[Required work]
Return the material word for word. Do not include the pictures.

Records about drawn shapes

┌──

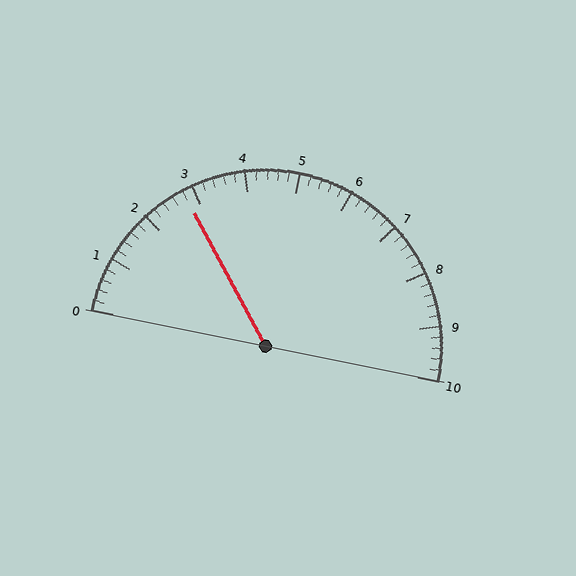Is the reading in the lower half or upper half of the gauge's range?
The reading is in the lower half of the range (0 to 10).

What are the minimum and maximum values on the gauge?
The gauge ranges from 0 to 10.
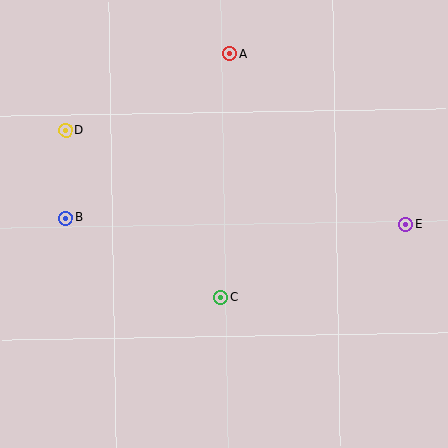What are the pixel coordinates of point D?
Point D is at (66, 131).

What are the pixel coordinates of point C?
Point C is at (221, 297).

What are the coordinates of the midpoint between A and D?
The midpoint between A and D is at (148, 92).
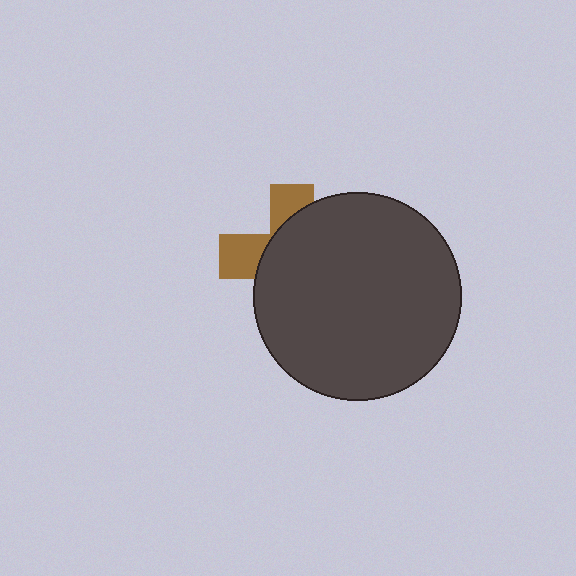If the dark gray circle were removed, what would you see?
You would see the complete brown cross.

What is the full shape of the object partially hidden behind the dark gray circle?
The partially hidden object is a brown cross.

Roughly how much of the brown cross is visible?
A small part of it is visible (roughly 31%).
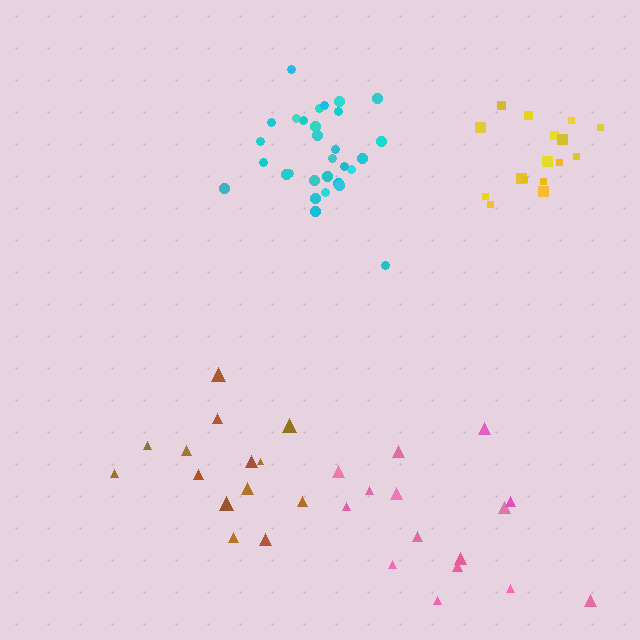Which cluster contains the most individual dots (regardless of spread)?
Cyan (30).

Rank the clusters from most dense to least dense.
cyan, yellow, brown, pink.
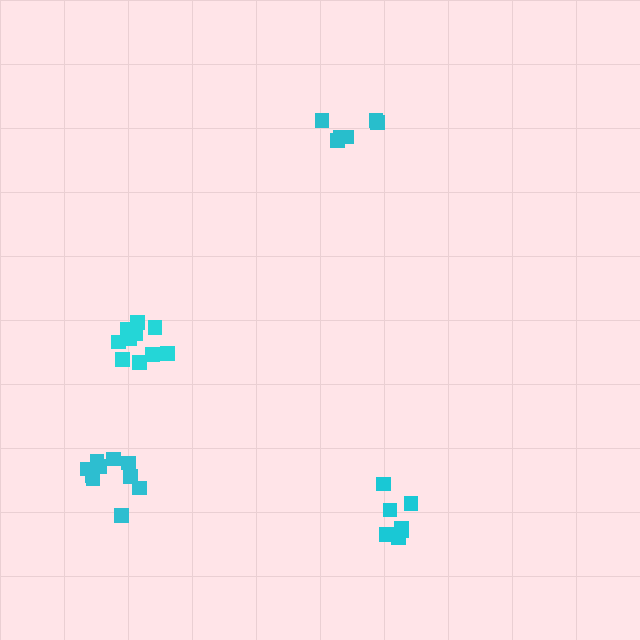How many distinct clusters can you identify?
There are 4 distinct clusters.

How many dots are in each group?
Group 1: 10 dots, Group 2: 10 dots, Group 3: 6 dots, Group 4: 8 dots (34 total).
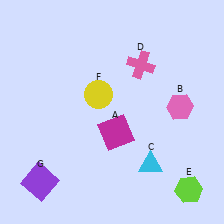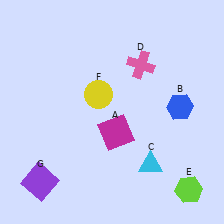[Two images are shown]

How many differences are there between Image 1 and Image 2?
There is 1 difference between the two images.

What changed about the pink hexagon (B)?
In Image 1, B is pink. In Image 2, it changed to blue.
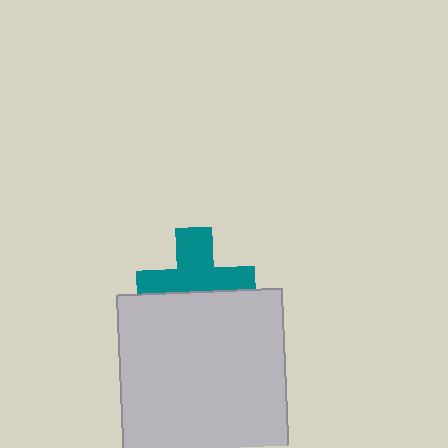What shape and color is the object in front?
The object in front is a light gray rectangle.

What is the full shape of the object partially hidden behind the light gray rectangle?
The partially hidden object is a teal cross.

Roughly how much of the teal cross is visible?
About half of it is visible (roughly 57%).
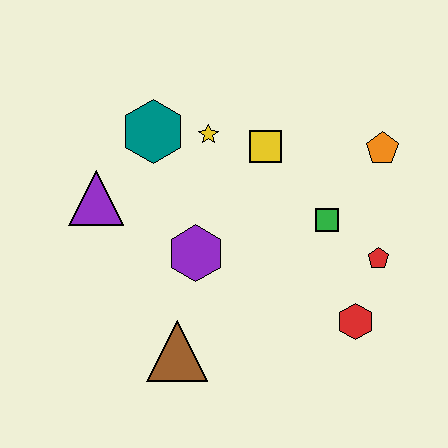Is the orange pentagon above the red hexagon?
Yes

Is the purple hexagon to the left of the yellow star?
Yes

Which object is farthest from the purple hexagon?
The orange pentagon is farthest from the purple hexagon.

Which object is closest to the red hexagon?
The red pentagon is closest to the red hexagon.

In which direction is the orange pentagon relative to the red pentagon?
The orange pentagon is above the red pentagon.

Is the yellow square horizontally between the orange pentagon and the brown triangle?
Yes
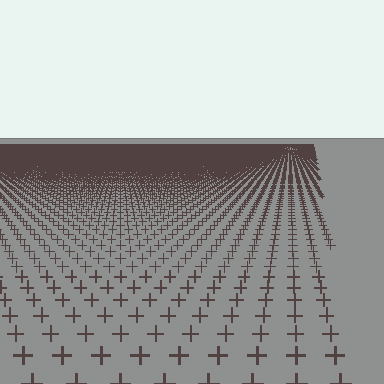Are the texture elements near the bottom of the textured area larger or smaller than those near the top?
Larger. Near the bottom, elements are closer to the viewer and appear at a bigger on-screen size.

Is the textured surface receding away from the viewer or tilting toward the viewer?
The surface is receding away from the viewer. Texture elements get smaller and denser toward the top.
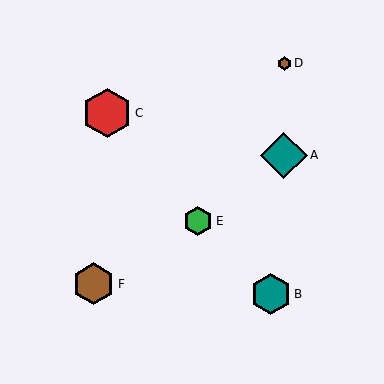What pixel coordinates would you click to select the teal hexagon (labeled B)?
Click at (271, 294) to select the teal hexagon B.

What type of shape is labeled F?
Shape F is a brown hexagon.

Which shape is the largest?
The red hexagon (labeled C) is the largest.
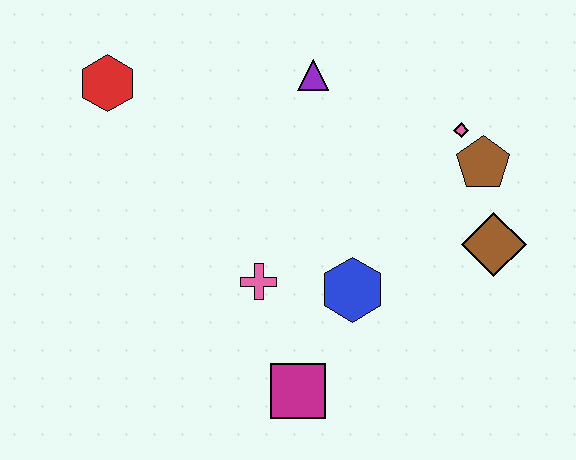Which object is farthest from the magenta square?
The red hexagon is farthest from the magenta square.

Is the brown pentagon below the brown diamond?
No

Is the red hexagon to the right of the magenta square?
No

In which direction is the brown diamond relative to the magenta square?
The brown diamond is to the right of the magenta square.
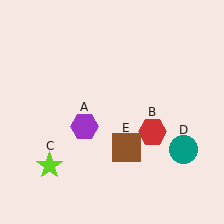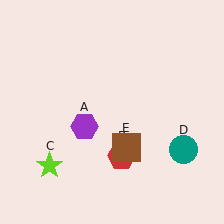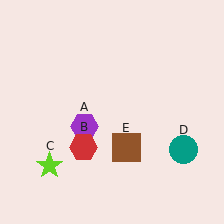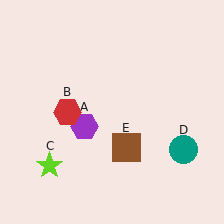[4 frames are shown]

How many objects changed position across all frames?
1 object changed position: red hexagon (object B).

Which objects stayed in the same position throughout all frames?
Purple hexagon (object A) and lime star (object C) and teal circle (object D) and brown square (object E) remained stationary.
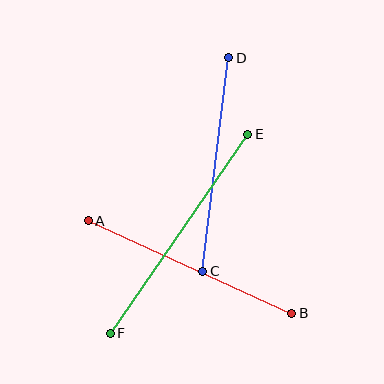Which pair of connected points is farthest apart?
Points E and F are farthest apart.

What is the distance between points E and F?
The distance is approximately 242 pixels.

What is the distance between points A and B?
The distance is approximately 223 pixels.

└──

[Exercise output]
Is the reading in the lower half or upper half of the gauge's range?
The reading is in the lower half of the range (0 to 10).

What are the minimum and maximum values on the gauge?
The gauge ranges from 0 to 10.
What are the pixel coordinates of point D?
Point D is at (66, 131).

What are the pixel coordinates of point C?
Point C is at (221, 297).

What are the coordinates of the midpoint between A and D?
The midpoint between A and D is at (148, 92).
If the dark gray circle were removed, what would you see?
You would see the complete brown cross.

What is the full shape of the object partially hidden behind the dark gray circle?
The partially hidden object is a brown cross.

Roughly how much of the brown cross is visible?
A small part of it is visible (roughly 31%).
Which cluster contains the most individual dots (regardless of spread)?
Cyan (30).

Rank the clusters from most dense to least dense.
cyan, yellow, brown, pink.
How many distinct clusters can you identify?
There are 4 distinct clusters.

How many dots are in each group?
Group 1: 10 dots, Group 2: 10 dots, Group 3: 6 dots, Group 4: 8 dots (34 total).
[Two images are shown]

How many differences are there between Image 1 and Image 2?
There is 1 difference between the two images.

What changed about the pink hexagon (B)?
In Image 1, B is pink. In Image 2, it changed to blue.
What shape and color is the object in front?
The object in front is a light gray rectangle.

What is the full shape of the object partially hidden behind the light gray rectangle?
The partially hidden object is a teal cross.

Roughly how much of the teal cross is visible?
About half of it is visible (roughly 57%).
Is the orange pentagon above the red hexagon?
Yes

Is the purple hexagon to the left of the yellow star?
Yes

Which object is farthest from the purple hexagon?
The orange pentagon is farthest from the purple hexagon.

Which object is closest to the red hexagon?
The red pentagon is closest to the red hexagon.

In which direction is the orange pentagon relative to the red pentagon?
The orange pentagon is above the red pentagon.

Is the yellow square horizontally between the orange pentagon and the brown triangle?
Yes
Are the texture elements near the bottom of the textured area larger or smaller than those near the top?
Larger. Near the bottom, elements are closer to the viewer and appear at a bigger on-screen size.

Is the textured surface receding away from the viewer or tilting toward the viewer?
The surface is receding away from the viewer. Texture elements get smaller and denser toward the top.
What pixel coordinates would you click to select the teal hexagon (labeled B)?
Click at (271, 294) to select the teal hexagon B.

What type of shape is labeled F?
Shape F is a brown hexagon.

Which shape is the largest?
The red hexagon (labeled C) is the largest.
Which object is farthest from the magenta square?
The red hexagon is farthest from the magenta square.

Is the brown pentagon below the brown diamond?
No

Is the red hexagon to the right of the magenta square?
No

In which direction is the brown diamond relative to the magenta square?
The brown diamond is to the right of the magenta square.
[4 frames are shown]

How many objects changed position across all frames?
1 object changed position: red hexagon (object B).

Which objects stayed in the same position throughout all frames?
Purple hexagon (object A) and lime star (object C) and teal circle (object D) and brown square (object E) remained stationary.
Which pair of connected points is farthest apart?
Points E and F are farthest apart.

What is the distance between points E and F?
The distance is approximately 242 pixels.

What is the distance between points A and B?
The distance is approximately 223 pixels.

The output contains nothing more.